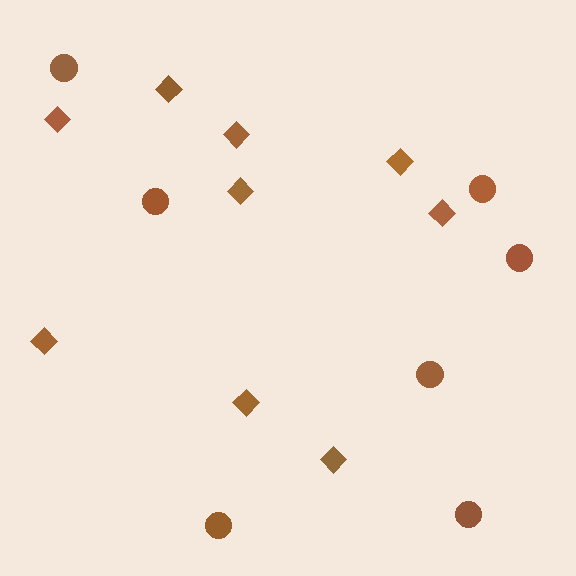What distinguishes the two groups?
There are 2 groups: one group of circles (7) and one group of diamonds (9).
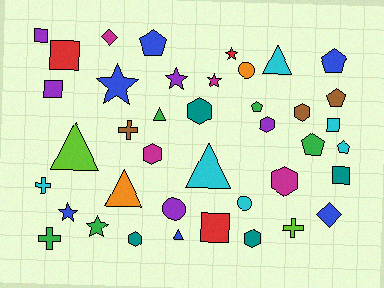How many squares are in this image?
There are 6 squares.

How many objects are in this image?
There are 40 objects.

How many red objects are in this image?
There are 3 red objects.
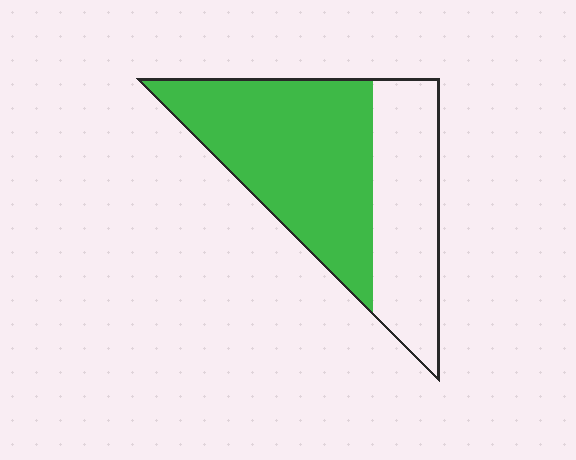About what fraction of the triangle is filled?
About three fifths (3/5).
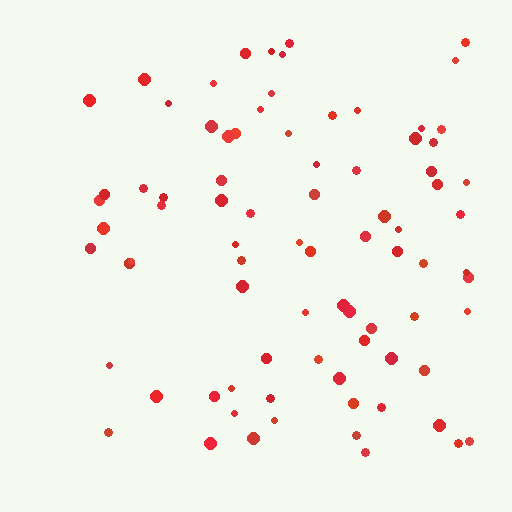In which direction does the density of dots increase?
From left to right, with the right side densest.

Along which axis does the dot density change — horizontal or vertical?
Horizontal.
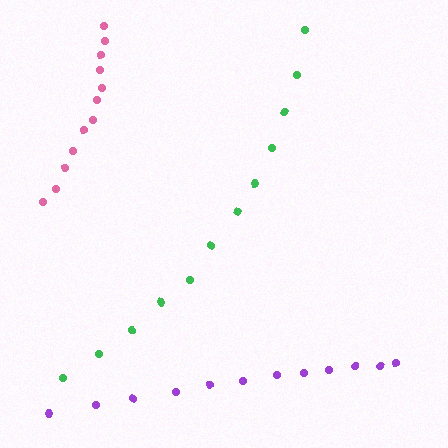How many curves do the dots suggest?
There are 3 distinct paths.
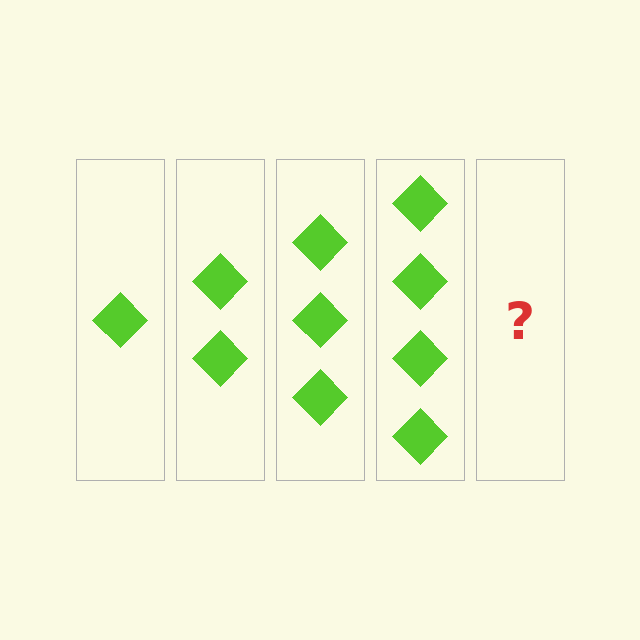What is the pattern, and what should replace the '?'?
The pattern is that each step adds one more diamond. The '?' should be 5 diamonds.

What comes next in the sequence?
The next element should be 5 diamonds.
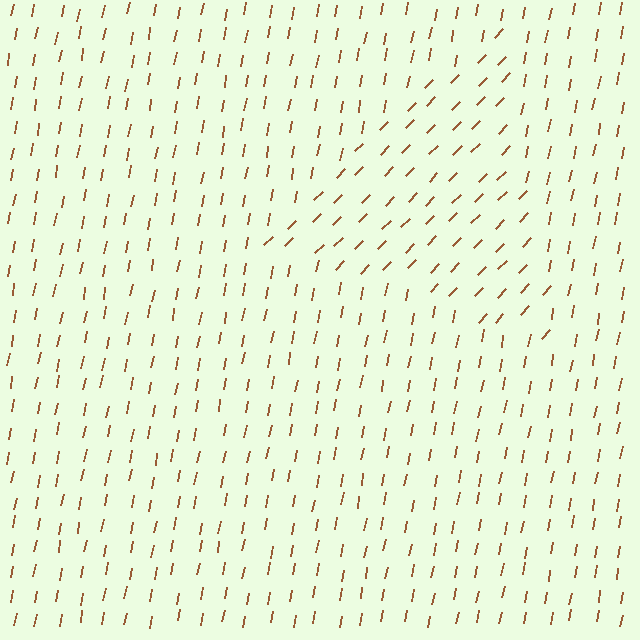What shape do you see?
I see a triangle.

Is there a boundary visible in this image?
Yes, there is a texture boundary formed by a change in line orientation.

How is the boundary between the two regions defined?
The boundary is defined purely by a change in line orientation (approximately 33 degrees difference). All lines are the same color and thickness.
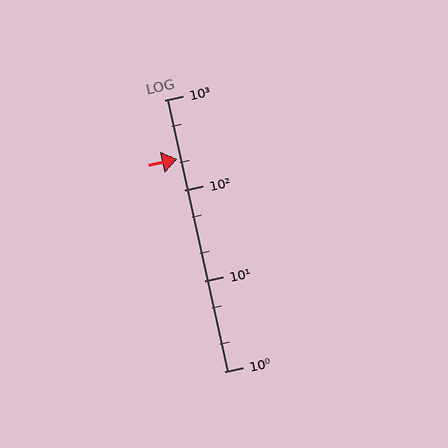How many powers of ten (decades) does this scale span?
The scale spans 3 decades, from 1 to 1000.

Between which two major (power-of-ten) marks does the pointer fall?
The pointer is between 100 and 1000.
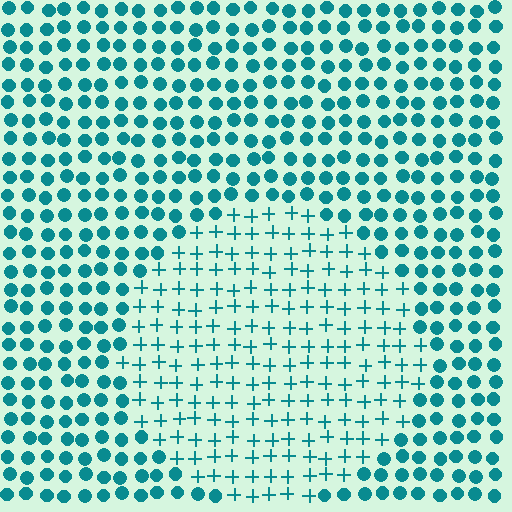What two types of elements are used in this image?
The image uses plus signs inside the circle region and circles outside it.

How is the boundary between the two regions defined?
The boundary is defined by a change in element shape: plus signs inside vs. circles outside. All elements share the same color and spacing.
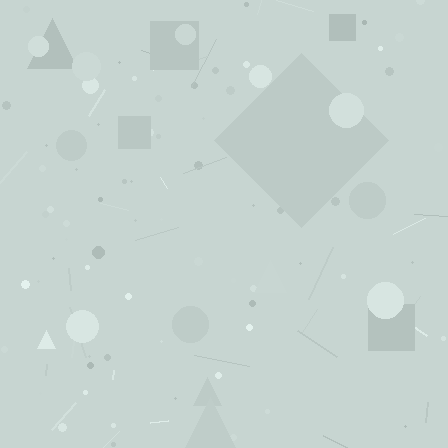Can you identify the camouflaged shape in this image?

------------------------------------------------

■ Stated goal: Your task is to copy the entries in full and exactly, without any images.

■ Written response:
What distinguishes the two groups?
There are 2 groups: one group of circles (7) and one group of diamonds (9).
How many squares are in this image?
There are 6 squares.

How many objects are in this image?
There are 40 objects.

How many red objects are in this image?
There are 3 red objects.
About what fraction of the triangle is filled?
About three fifths (3/5).
In which direction does the density of dots increase?
From left to right, with the right side densest.

Along which axis does the dot density change — horizontal or vertical?
Horizontal.
How many curves do the dots suggest?
There are 3 distinct paths.
What is the pattern, and what should replace the '?'?
The pattern is that each step adds one more diamond. The '?' should be 5 diamonds.

What comes next in the sequence?
The next element should be 5 diamonds.
What shape do you see?
I see a triangle.

Is there a boundary visible in this image?
Yes, there is a texture boundary formed by a change in line orientation.

How is the boundary between the two regions defined?
The boundary is defined purely by a change in line orientation (approximately 33 degrees difference). All lines are the same color and thickness.
How many powers of ten (decades) does this scale span?
The scale spans 3 decades, from 1 to 1000.

Between which two major (power-of-ten) marks does the pointer fall?
The pointer is between 100 and 1000.
What two types of elements are used in this image?
The image uses plus signs inside the circle region and circles outside it.

How is the boundary between the two regions defined?
The boundary is defined by a change in element shape: plus signs inside vs. circles outside. All elements share the same color and spacing.
Can you identify the camouflaged shape in this image?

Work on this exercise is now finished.